### TASK REQUIREMENTS
Set down every record below exactly as it appears, but without the pictures.

### Records about rendered figures
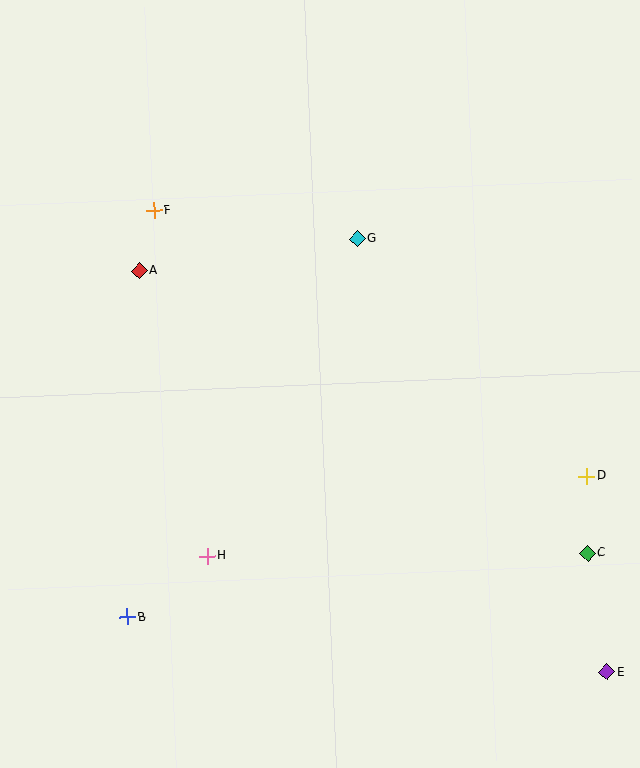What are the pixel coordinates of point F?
Point F is at (154, 210).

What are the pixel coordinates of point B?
Point B is at (127, 617).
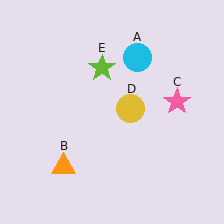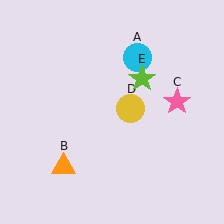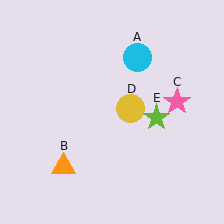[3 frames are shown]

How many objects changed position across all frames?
1 object changed position: lime star (object E).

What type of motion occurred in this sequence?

### EXERCISE RESPONSE
What are the pixel coordinates of point F?
Point F is at (154, 210).

What are the pixel coordinates of point B?
Point B is at (127, 617).
[3 frames are shown]

How many objects changed position across all frames?
1 object changed position: lime star (object E).

What type of motion occurred in this sequence?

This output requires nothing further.